— BEGIN ROWS —

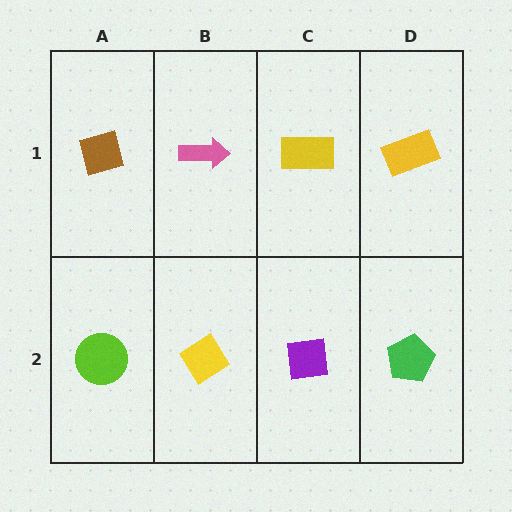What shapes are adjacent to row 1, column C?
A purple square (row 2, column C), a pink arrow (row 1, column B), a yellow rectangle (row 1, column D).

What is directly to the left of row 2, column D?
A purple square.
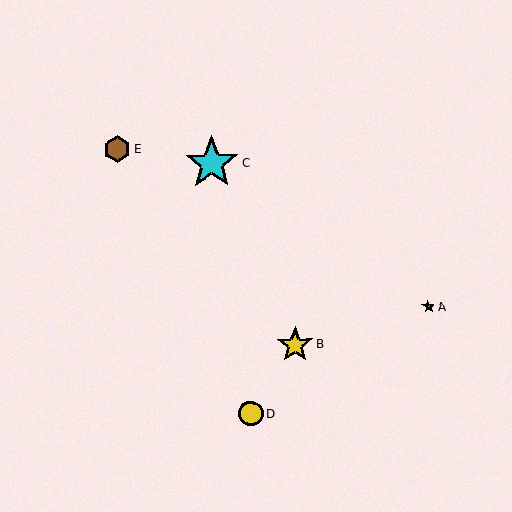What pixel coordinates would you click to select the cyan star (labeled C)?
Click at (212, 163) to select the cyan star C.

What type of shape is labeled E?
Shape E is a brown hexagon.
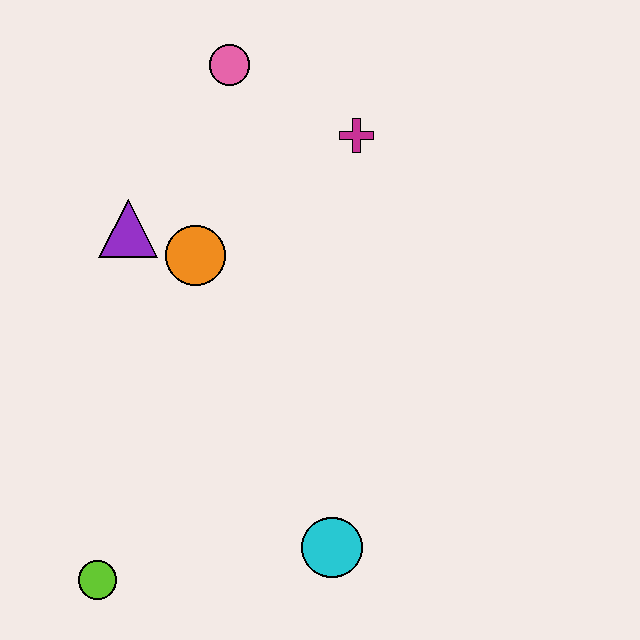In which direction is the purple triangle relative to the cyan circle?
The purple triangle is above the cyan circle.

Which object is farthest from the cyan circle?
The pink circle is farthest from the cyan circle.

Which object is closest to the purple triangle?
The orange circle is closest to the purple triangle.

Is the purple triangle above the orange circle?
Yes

— END ROWS —

EXERCISE DIRECTIONS: Copy every record character for character. Skip the pictures.

ANSWER FOR THE TASK:
What shapes are adjacent to row 1, column C?
A purple square (row 2, column C), a pink arrow (row 1, column B), a yellow rectangle (row 1, column D).

What is directly to the left of row 2, column D?
A purple square.
What pixel coordinates would you click to select the cyan star (labeled C)?
Click at (212, 163) to select the cyan star C.

What type of shape is labeled E?
Shape E is a brown hexagon.
In which direction is the purple triangle relative to the cyan circle?
The purple triangle is above the cyan circle.

Which object is farthest from the cyan circle?
The pink circle is farthest from the cyan circle.

Which object is closest to the purple triangle?
The orange circle is closest to the purple triangle.

Is the purple triangle above the orange circle?
Yes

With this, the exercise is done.